(Saved entries)
■ ■ ■ ■ ■

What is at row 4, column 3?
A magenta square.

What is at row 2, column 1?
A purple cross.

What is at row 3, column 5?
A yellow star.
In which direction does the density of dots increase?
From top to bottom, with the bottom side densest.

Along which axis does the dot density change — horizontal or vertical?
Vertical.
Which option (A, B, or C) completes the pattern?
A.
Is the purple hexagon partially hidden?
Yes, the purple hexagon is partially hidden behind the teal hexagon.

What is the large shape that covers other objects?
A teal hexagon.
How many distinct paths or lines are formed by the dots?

■ ■ ■ ■ ■

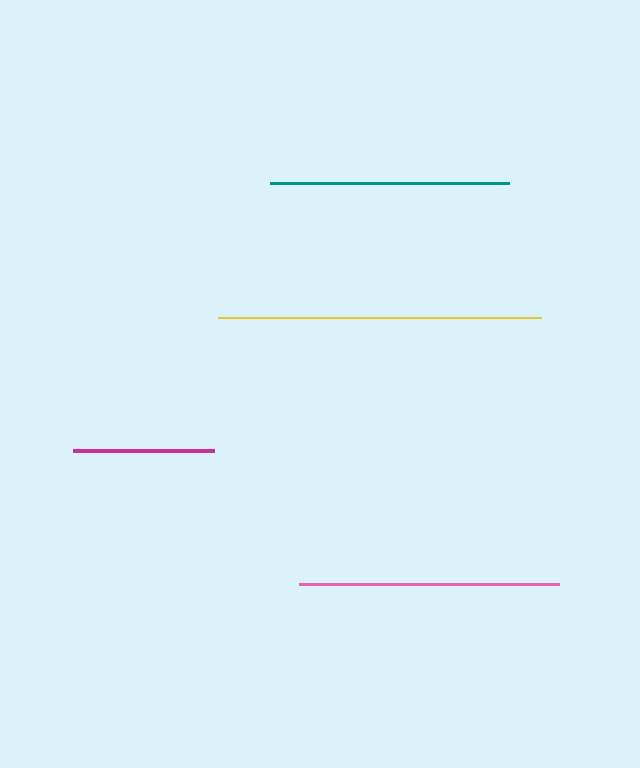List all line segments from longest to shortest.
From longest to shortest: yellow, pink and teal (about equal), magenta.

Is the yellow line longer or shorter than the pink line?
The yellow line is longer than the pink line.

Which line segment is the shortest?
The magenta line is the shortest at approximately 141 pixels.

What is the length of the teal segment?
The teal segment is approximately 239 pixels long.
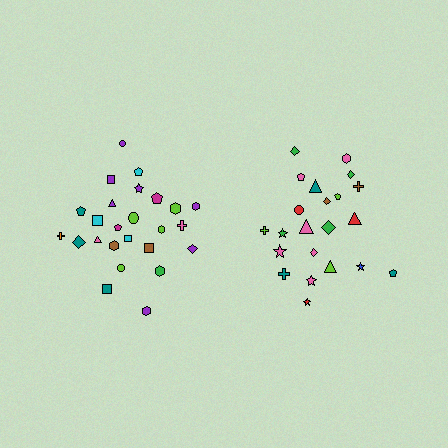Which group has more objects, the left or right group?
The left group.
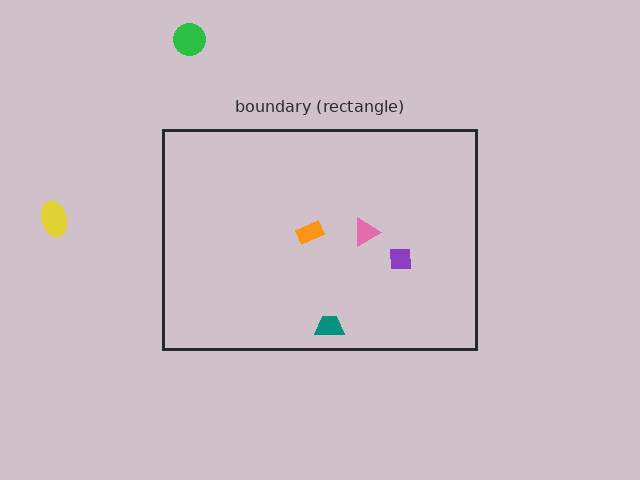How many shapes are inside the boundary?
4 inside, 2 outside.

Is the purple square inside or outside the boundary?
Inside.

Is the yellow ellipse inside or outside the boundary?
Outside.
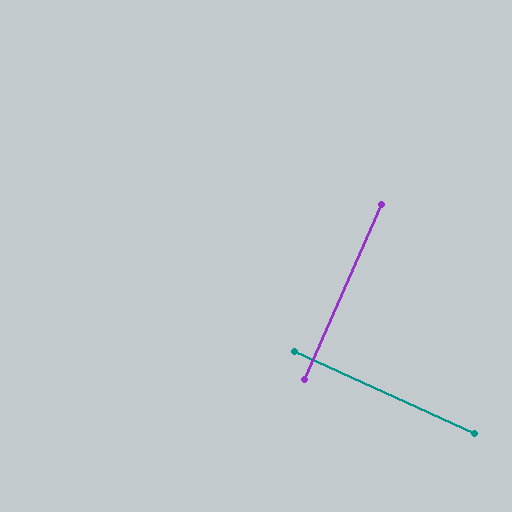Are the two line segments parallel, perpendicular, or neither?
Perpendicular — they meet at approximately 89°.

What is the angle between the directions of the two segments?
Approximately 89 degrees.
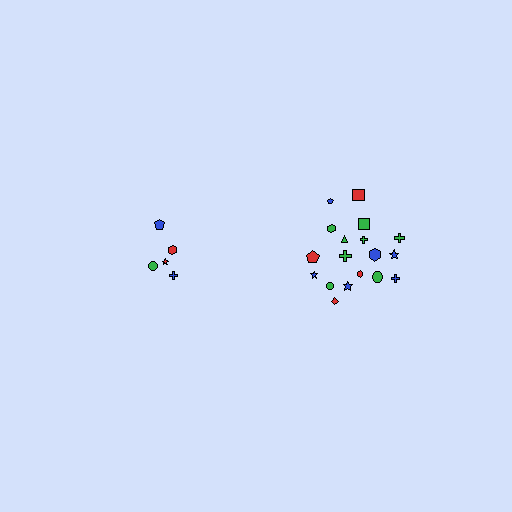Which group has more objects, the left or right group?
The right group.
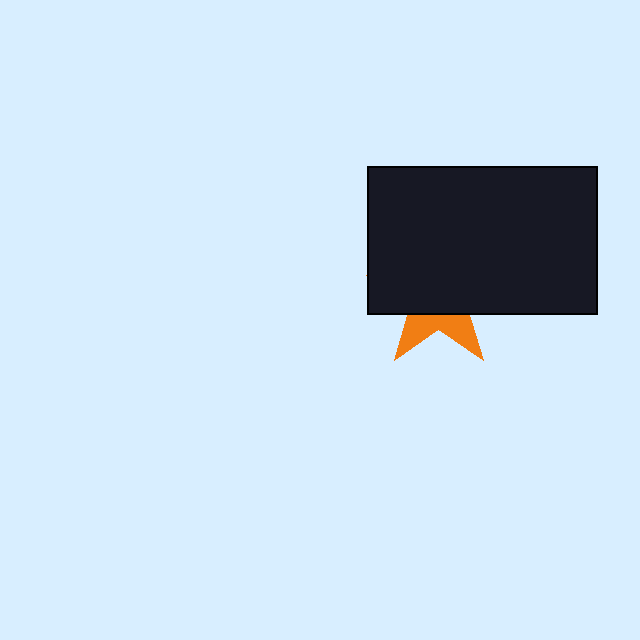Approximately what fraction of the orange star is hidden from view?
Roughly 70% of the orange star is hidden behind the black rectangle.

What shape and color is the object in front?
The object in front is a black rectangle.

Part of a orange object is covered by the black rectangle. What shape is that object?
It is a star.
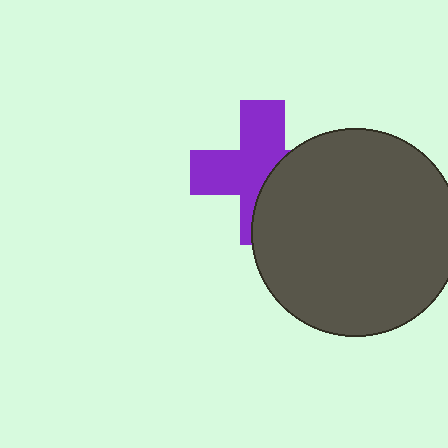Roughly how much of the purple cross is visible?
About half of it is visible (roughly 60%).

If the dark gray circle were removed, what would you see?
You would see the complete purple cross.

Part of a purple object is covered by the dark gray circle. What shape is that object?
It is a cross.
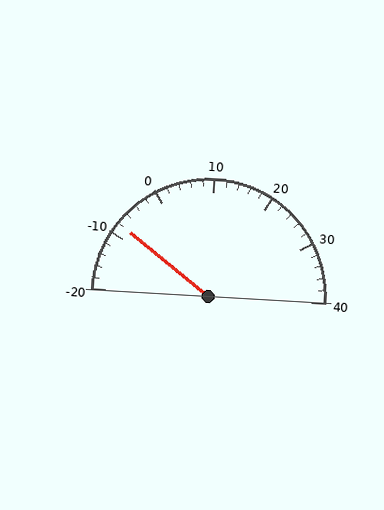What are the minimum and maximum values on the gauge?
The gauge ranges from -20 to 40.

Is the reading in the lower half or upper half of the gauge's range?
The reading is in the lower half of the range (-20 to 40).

■ ■ ■ ■ ■

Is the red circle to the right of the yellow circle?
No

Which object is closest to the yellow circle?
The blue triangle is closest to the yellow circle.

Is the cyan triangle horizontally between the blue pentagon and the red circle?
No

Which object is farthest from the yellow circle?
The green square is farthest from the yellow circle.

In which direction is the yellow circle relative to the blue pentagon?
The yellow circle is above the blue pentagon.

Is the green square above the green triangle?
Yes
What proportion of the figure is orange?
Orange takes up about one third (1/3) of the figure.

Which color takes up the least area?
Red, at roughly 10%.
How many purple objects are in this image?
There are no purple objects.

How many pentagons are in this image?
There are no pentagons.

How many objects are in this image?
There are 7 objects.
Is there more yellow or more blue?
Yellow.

■ ■ ■ ■ ■

Reproduce the lines exactly, taking as the first line the one with "What is at row 4, column 3?" and as the last line the one with "How many distinct", and include nothing else.

What is at row 4, column 3?
A magenta square.

What is at row 2, column 1?
A purple cross.

What is at row 3, column 5?
A yellow star.
In which direction does the density of dots increase?
From top to bottom, with the bottom side densest.

Along which axis does the dot density change — horizontal or vertical?
Vertical.
Which option (A, B, or C) completes the pattern?
A.
Is the purple hexagon partially hidden?
Yes, the purple hexagon is partially hidden behind the teal hexagon.

What is the large shape that covers other objects?
A teal hexagon.
How many distinct paths or lines are formed by the dots?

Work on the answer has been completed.